**Provided data:**
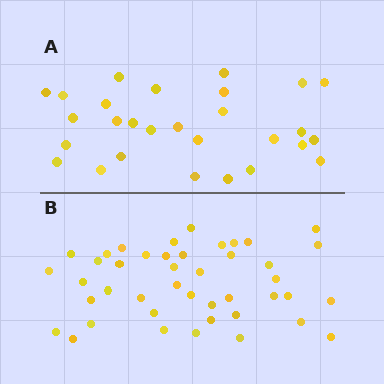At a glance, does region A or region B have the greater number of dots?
Region B (the bottom region) has more dots.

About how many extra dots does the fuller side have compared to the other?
Region B has approximately 15 more dots than region A.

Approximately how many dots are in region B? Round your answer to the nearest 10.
About 40 dots. (The exact count is 43, which rounds to 40.)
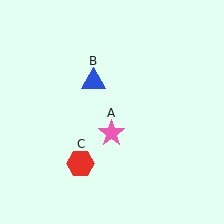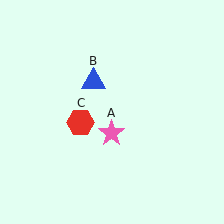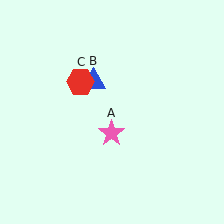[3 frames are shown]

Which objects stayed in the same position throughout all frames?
Pink star (object A) and blue triangle (object B) remained stationary.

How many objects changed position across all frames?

**What you have to do:**
In the entries above, take the line containing "Which objects stayed" and each later line through the last, and repeat them exactly. Output nothing else.

**Answer to this task:**
Which objects stayed in the same position throughout all frames?
Pink star (object A) and blue triangle (object B) remained stationary.

How many objects changed position across all frames?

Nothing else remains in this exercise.